## Exercise brief
Please output the lines shown below exactly as they appear.
>>>
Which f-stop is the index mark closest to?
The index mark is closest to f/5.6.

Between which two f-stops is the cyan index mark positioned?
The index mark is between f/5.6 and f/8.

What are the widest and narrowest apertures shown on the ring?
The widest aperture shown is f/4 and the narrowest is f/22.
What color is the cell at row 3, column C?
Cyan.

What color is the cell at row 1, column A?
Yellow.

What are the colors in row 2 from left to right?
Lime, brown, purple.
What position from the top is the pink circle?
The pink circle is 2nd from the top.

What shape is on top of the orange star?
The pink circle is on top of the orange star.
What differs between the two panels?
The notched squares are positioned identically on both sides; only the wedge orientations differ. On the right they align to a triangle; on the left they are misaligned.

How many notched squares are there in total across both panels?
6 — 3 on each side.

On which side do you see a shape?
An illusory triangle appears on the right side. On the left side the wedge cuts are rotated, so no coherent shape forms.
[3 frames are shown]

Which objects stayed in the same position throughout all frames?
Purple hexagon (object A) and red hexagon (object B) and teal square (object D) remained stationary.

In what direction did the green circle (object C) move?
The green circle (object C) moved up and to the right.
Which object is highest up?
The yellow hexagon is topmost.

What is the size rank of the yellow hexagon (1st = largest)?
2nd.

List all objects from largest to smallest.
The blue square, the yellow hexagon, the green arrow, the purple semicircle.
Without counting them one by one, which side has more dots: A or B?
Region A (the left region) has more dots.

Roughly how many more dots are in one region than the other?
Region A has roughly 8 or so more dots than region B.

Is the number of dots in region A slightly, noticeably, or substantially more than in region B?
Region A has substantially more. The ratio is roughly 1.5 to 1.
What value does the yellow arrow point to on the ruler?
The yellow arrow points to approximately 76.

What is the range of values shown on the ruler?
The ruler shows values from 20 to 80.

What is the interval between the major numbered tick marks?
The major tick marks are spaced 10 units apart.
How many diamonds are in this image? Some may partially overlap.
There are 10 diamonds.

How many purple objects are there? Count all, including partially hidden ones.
<<<
## Complete response
Which f-stop is the index mark closest to?
The index mark is closest to f/5.6.

Between which two f-stops is the cyan index mark positioned?
The index mark is between f/5.6 and f/8.

What are the widest and narrowest apertures shown on the ring?
The widest aperture shown is f/4 and the narrowest is f/22.
What color is the cell at row 3, column C?
Cyan.

What color is the cell at row 1, column A?
Yellow.

What are the colors in row 2 from left to right?
Lime, brown, purple.
What position from the top is the pink circle?
The pink circle is 2nd from the top.

What shape is on top of the orange star?
The pink circle is on top of the orange star.
What differs between the two panels?
The notched squares are positioned identically on both sides; only the wedge orientations differ. On the right they align to a triangle; on the left they are misaligned.

How many notched squares are there in total across both panels?
6 — 3 on each side.

On which side do you see a shape?
An illusory triangle appears on the right side. On the left side the wedge cuts are rotated, so no coherent shape forms.
[3 frames are shown]

Which objects stayed in the same position throughout all frames?
Purple hexagon (object A) and red hexagon (object B) and teal square (object D) remained stationary.

In what direction did the green circle (object C) move?
The green circle (object C) moved up and to the right.
Which object is highest up?
The yellow hexagon is topmost.

What is the size rank of the yellow hexagon (1st = largest)?
2nd.

List all objects from largest to smallest.
The blue square, the yellow hexagon, the green arrow, the purple semicircle.
Without counting them one by one, which side has more dots: A or B?
Region A (the left region) has more dots.

Roughly how many more dots are in one region than the other?
Region A has roughly 8 or so more dots than region B.

Is the number of dots in region A slightly, noticeably, or substantially more than in region B?
Region A has substantially more. The ratio is roughly 1.5 to 1.
What value does the yellow arrow point to on the ruler?
The yellow arrow points to approximately 76.

What is the range of values shown on the ruler?
The ruler shows values from 20 to 80.

What is the interval between the major numbered tick marks?
The major tick marks are spaced 10 units apart.
How many diamonds are in this image? Some may partially overlap.
There are 10 diamonds.

How many purple objects are there? Count all, including partially hidden ones.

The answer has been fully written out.